__Goal__:
Using the listing below, output only the lines from the one that contains "Order the pentagons from largest to smallest." through the one that contains "[Two images are shown]", inclusive, exactly as given and without images.

(Generated geometry question items)
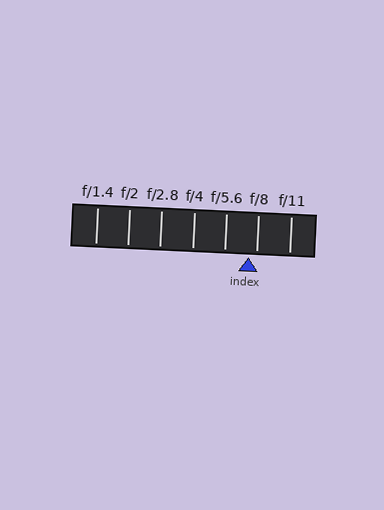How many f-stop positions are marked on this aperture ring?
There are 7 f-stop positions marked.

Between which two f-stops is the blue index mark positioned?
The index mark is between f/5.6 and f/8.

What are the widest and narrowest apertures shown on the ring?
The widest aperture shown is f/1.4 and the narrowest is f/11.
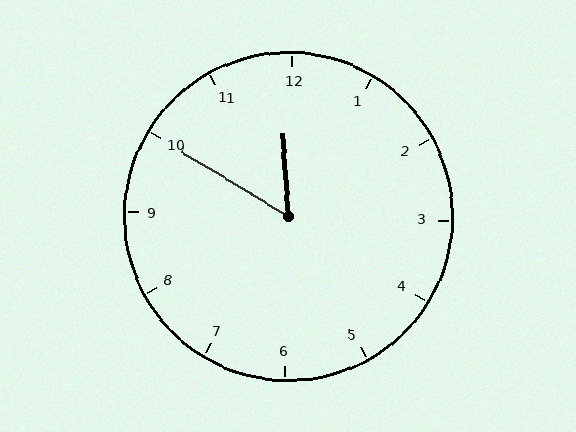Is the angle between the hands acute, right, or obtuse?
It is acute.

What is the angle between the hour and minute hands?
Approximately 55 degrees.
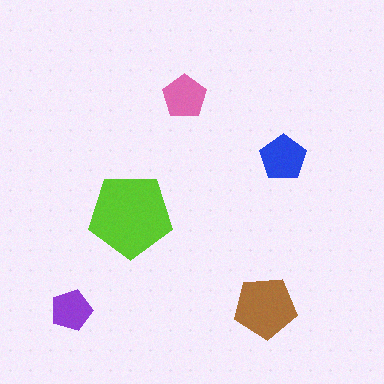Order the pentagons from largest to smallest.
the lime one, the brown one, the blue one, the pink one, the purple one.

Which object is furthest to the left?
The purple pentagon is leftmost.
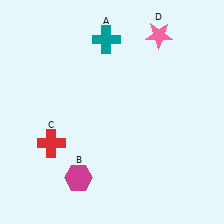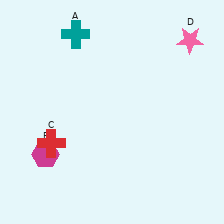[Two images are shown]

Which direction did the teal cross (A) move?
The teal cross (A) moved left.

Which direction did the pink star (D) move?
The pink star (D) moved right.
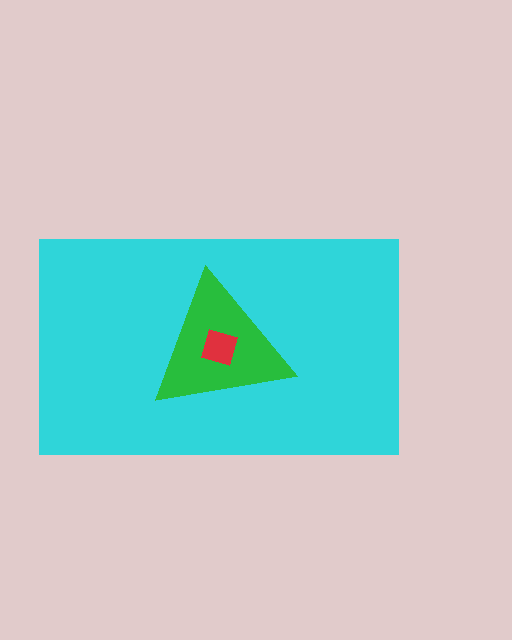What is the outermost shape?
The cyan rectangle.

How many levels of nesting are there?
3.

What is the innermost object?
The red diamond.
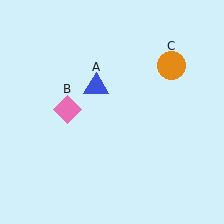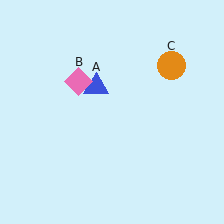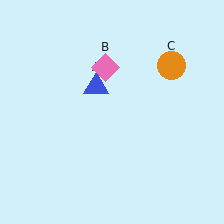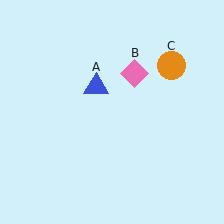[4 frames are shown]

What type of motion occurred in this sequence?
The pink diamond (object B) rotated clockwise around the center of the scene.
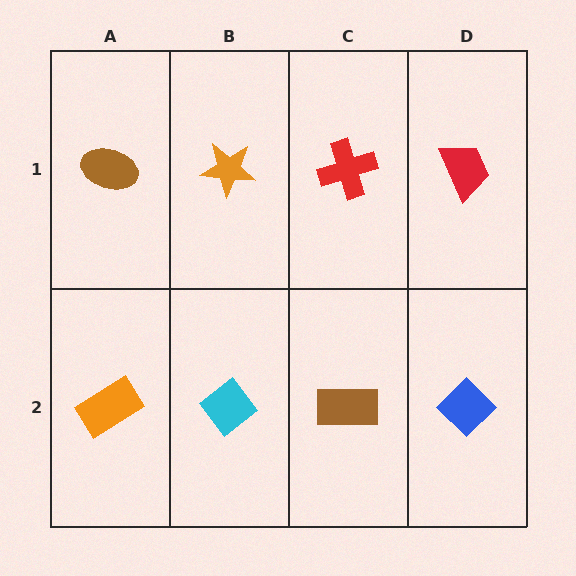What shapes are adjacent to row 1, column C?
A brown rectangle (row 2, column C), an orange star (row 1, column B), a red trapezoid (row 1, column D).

---

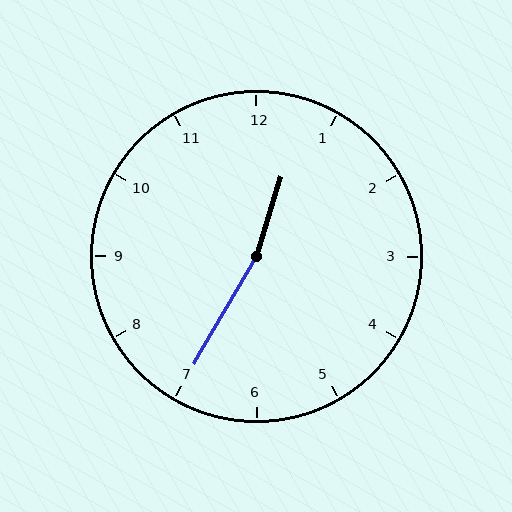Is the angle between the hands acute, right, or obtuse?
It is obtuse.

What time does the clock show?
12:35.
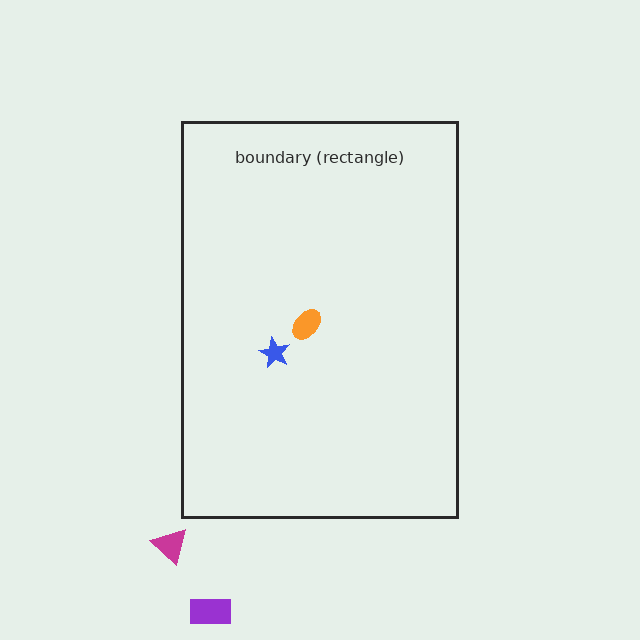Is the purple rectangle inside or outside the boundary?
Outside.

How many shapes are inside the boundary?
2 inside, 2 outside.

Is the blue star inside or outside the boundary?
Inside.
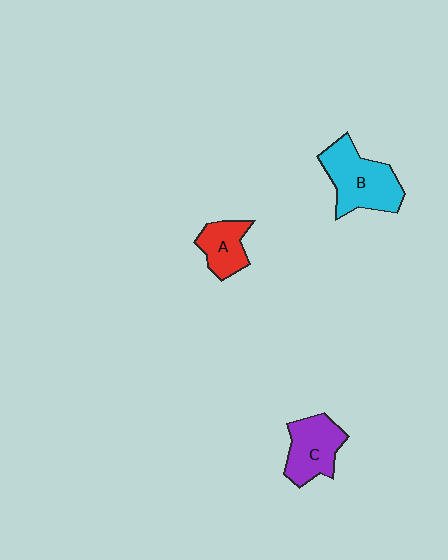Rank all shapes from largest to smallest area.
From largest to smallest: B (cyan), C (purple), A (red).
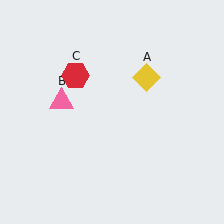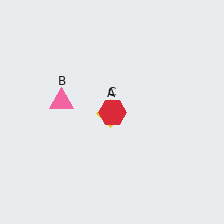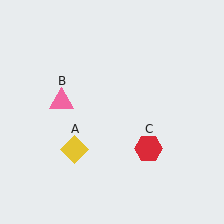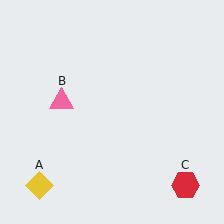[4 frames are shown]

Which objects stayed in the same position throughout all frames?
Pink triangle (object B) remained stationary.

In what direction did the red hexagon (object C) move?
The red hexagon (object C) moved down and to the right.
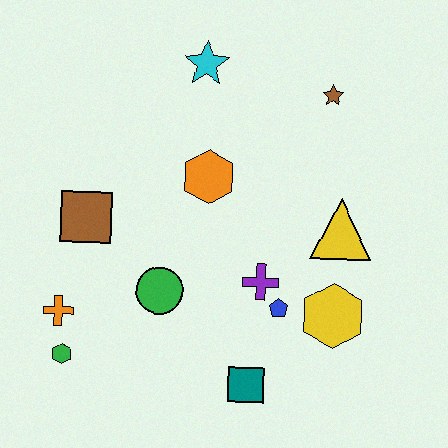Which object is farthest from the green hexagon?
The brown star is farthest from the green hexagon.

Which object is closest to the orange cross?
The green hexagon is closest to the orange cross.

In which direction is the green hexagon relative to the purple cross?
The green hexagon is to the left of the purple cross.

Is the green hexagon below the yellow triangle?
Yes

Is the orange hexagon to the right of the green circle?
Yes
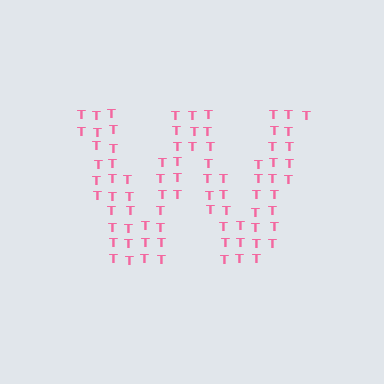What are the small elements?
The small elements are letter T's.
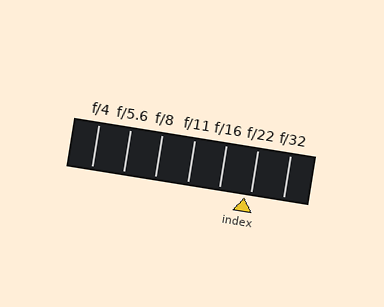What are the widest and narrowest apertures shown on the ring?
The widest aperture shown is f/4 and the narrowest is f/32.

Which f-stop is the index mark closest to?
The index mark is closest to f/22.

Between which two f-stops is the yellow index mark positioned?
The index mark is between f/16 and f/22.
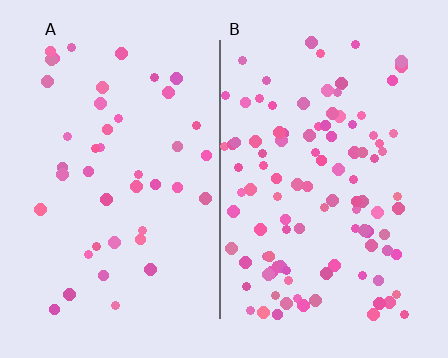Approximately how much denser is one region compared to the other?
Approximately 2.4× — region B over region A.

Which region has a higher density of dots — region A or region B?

==

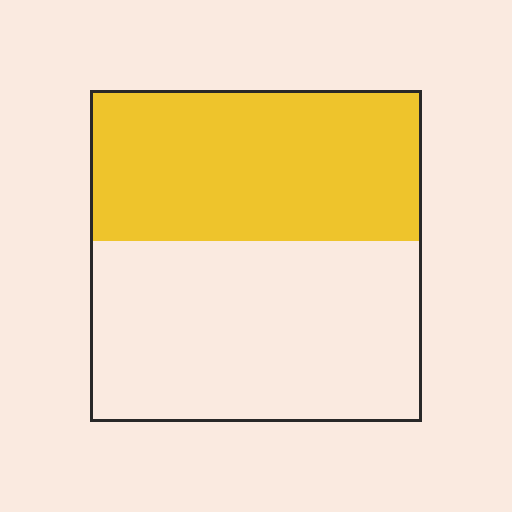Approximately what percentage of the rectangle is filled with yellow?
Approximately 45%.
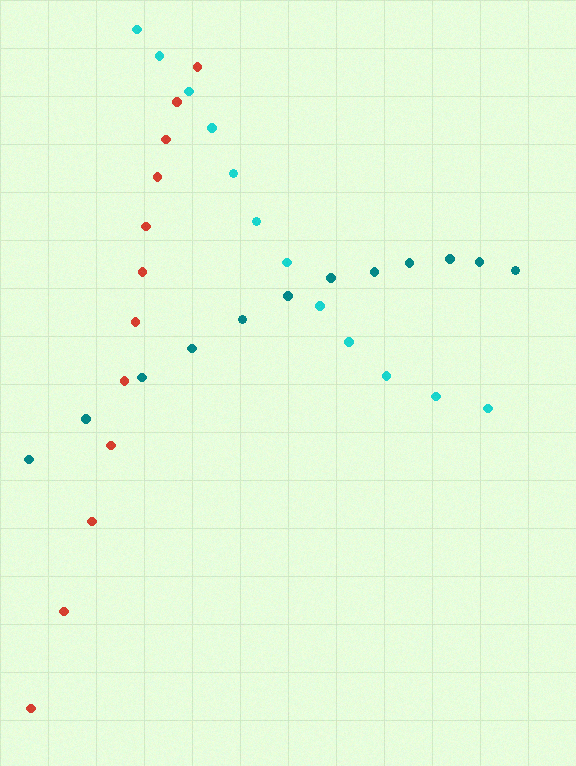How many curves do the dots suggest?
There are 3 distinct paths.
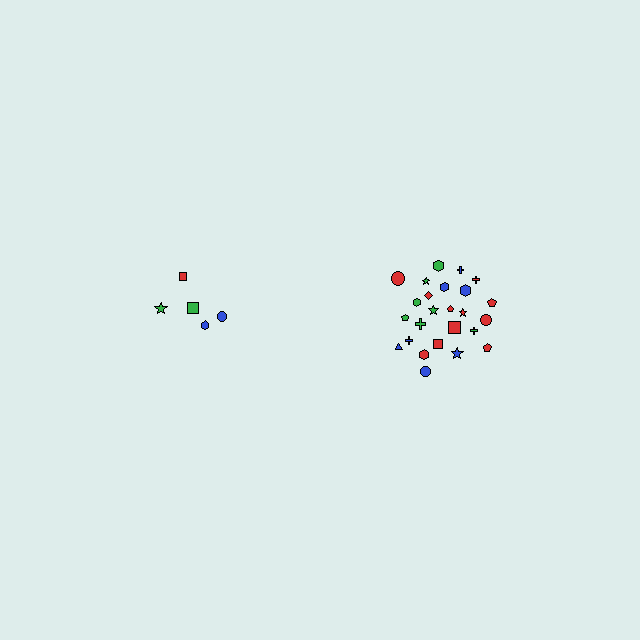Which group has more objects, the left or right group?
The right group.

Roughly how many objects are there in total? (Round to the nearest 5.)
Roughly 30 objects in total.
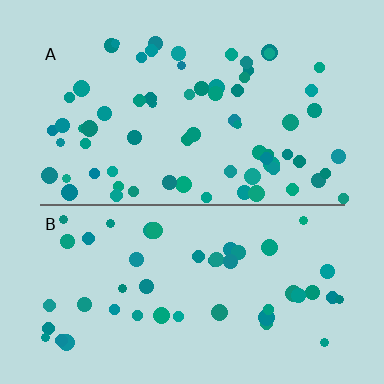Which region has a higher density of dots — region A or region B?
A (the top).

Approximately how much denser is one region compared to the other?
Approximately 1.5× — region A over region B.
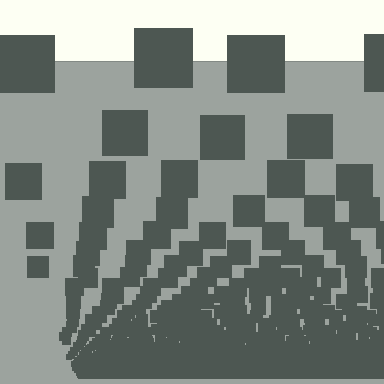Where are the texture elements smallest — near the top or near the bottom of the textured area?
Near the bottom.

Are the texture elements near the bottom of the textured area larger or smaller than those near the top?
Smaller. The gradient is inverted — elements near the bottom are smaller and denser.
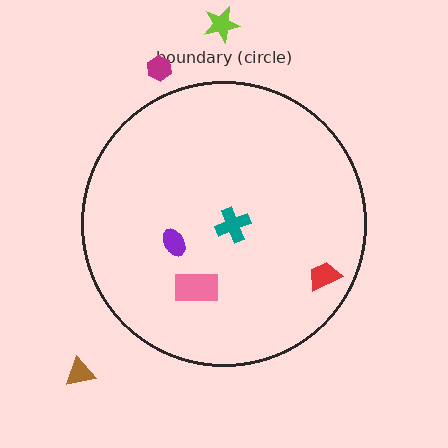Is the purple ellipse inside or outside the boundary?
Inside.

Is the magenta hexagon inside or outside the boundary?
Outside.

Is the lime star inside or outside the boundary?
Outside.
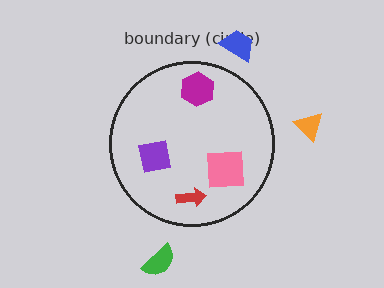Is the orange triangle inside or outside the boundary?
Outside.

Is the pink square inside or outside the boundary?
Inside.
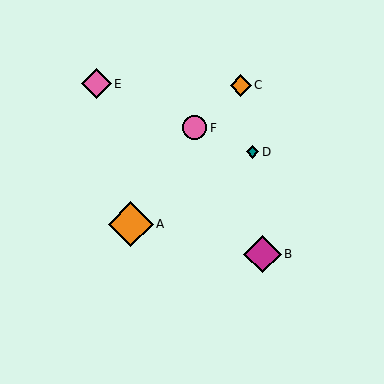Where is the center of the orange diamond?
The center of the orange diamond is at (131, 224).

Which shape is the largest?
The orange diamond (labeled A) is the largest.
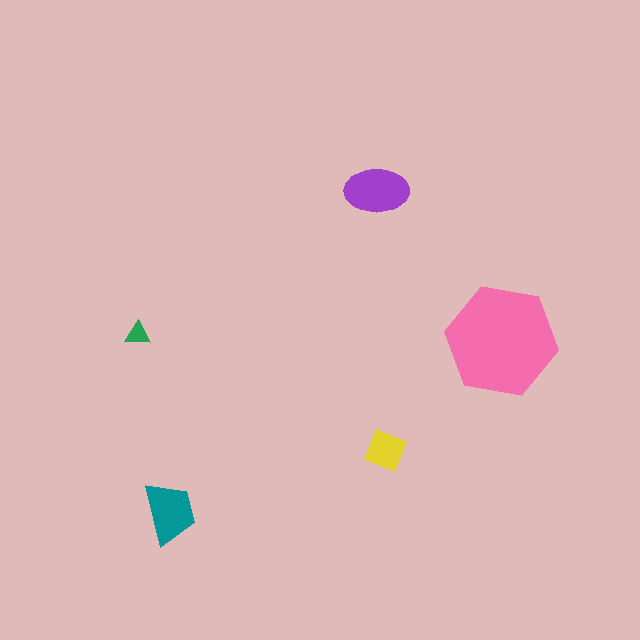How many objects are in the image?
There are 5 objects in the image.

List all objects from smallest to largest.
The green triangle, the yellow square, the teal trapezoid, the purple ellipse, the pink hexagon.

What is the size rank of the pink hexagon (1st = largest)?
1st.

__Exercise response__:
Order the pentagons from largest to smallest.
the lime one, the brown one, the blue one, the pink one, the purple one.

Which object is furthest to the left?
The purple pentagon is leftmost.
[Two images are shown]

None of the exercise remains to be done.